— start RECORDS FOR PROCESSING —

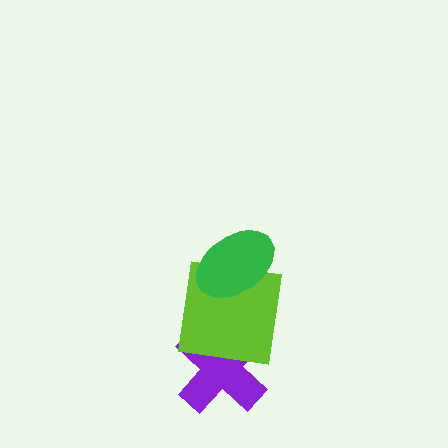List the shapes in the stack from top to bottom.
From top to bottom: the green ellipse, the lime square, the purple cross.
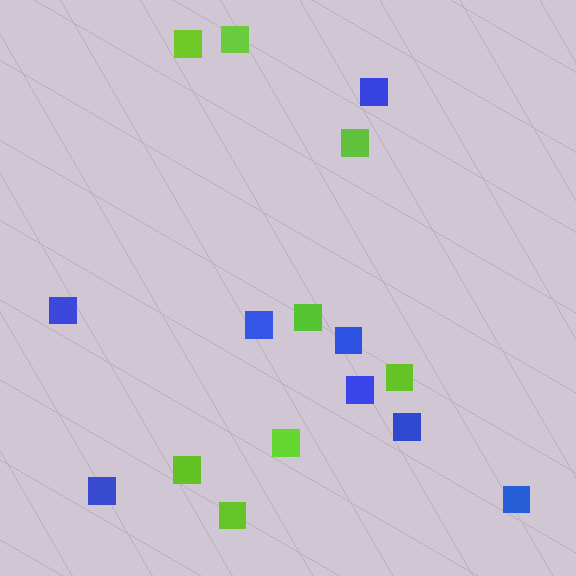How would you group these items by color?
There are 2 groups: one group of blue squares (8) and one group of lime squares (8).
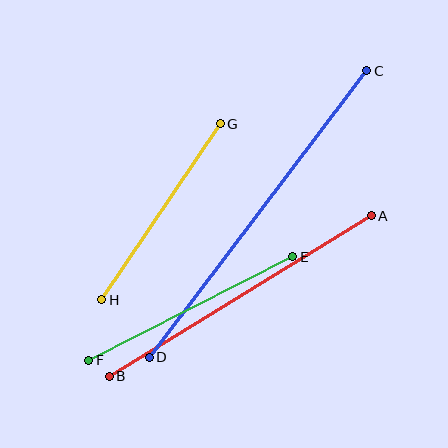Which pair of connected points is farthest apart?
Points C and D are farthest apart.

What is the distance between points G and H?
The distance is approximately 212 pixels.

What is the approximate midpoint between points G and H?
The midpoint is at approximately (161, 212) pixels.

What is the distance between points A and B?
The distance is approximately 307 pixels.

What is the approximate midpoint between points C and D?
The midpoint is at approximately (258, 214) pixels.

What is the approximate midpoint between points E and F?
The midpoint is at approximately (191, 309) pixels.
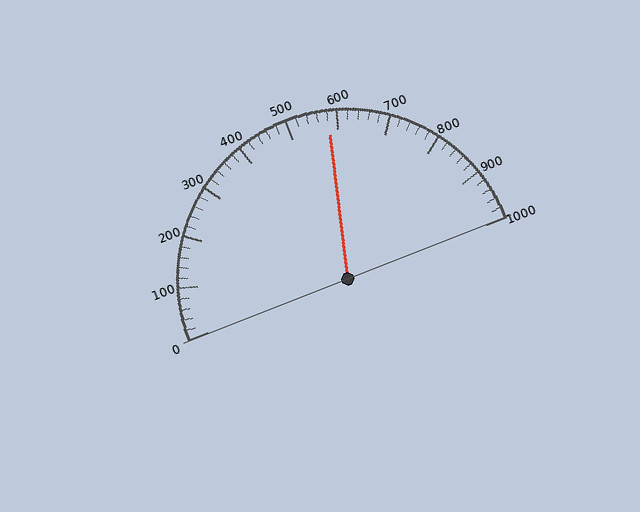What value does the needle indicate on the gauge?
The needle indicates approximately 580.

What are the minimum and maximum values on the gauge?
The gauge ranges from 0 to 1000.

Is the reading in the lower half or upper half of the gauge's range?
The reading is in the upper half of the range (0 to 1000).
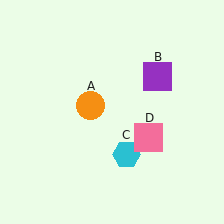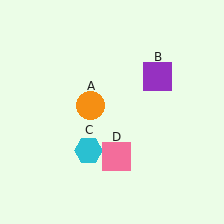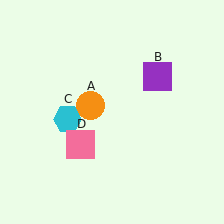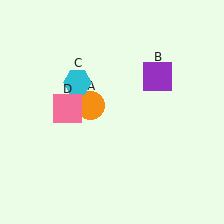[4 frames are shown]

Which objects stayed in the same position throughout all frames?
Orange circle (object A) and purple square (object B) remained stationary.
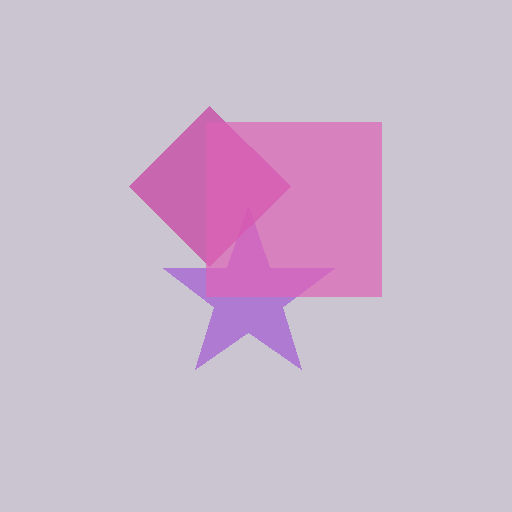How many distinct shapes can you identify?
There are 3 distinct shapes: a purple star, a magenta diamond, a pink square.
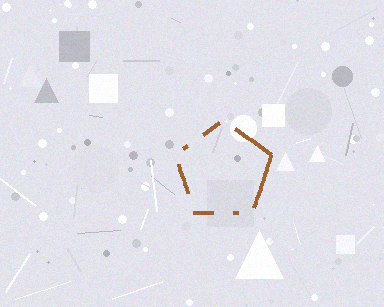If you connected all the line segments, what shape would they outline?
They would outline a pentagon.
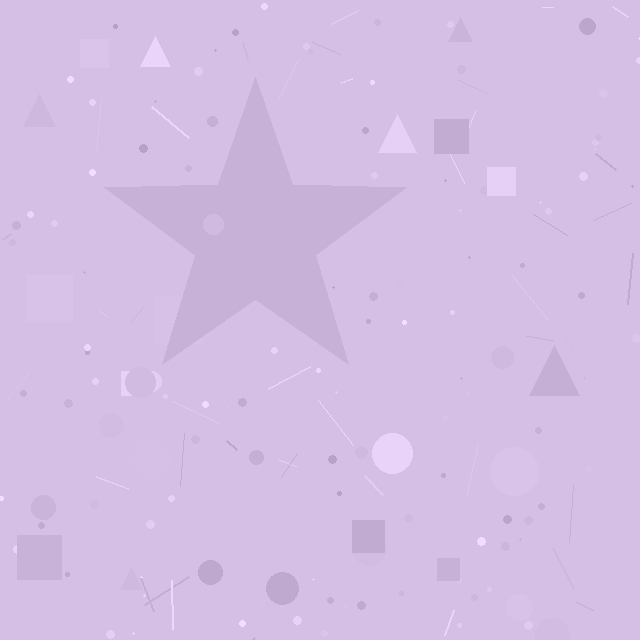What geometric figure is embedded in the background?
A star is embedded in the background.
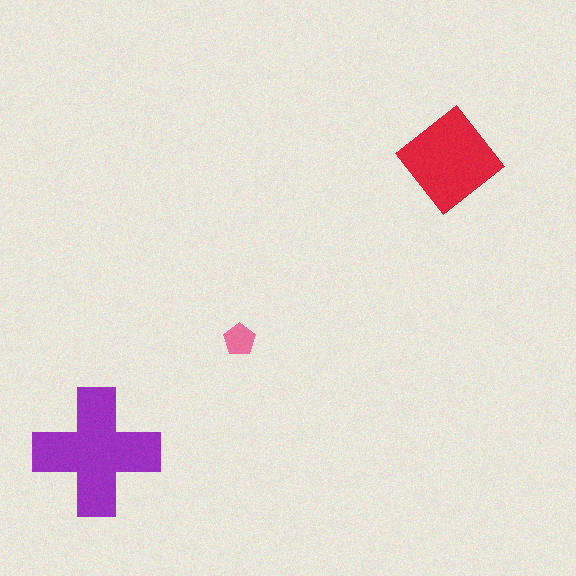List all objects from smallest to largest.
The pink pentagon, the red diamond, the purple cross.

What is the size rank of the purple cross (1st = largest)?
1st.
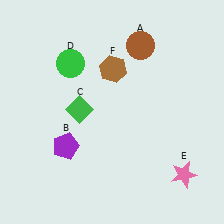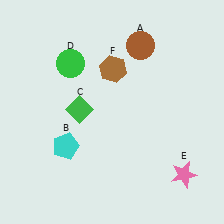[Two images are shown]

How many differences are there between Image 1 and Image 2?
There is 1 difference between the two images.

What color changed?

— end RECORDS FOR PROCESSING —

### GOAL OF THE EXERCISE
Copy the material shown above in full and exactly. Skip the pictures.

### RESULT OF THE EXERCISE
List the shapes in the stack from top to bottom.
From top to bottom: the green ellipse, the lime square, the purple cross.
How would you group these items by color?
There are 2 groups: one group of blue squares (8) and one group of lime squares (8).
Which pair of connected points is farthest apart?
Points C and D are farthest apart.

What is the distance between points G and H?
The distance is approximately 212 pixels.

What is the approximate midpoint between points G and H?
The midpoint is at approximately (161, 212) pixels.

What is the distance between points A and B?
The distance is approximately 307 pixels.

What is the approximate midpoint between points C and D?
The midpoint is at approximately (258, 214) pixels.

What is the approximate midpoint between points E and F?
The midpoint is at approximately (191, 309) pixels.
What value does the needle indicate on the gauge?
The needle indicates approximately 580.

What are the minimum and maximum values on the gauge?
The gauge ranges from 0 to 1000.

Is the reading in the lower half or upper half of the gauge's range?
The reading is in the upper half of the range (0 to 1000).
[4 frames are shown]

Which objects stayed in the same position throughout all frames?
Orange circle (object A) and purple square (object B) remained stationary.
How many distinct shapes can you identify?
There are 3 distinct shapes: a purple star, a magenta diamond, a pink square.
If you connected all the line segments, what shape would they outline?
They would outline a pentagon.
What geometric figure is embedded in the background?
A star is embedded in the background.
List all objects from smallest to largest.
The pink pentagon, the red diamond, the purple cross.

What is the size rank of the purple cross (1st = largest)?
1st.
[Two images are shown]

How many differences are there between Image 1 and Image 2?
There is 1 difference between the two images.

What color changed?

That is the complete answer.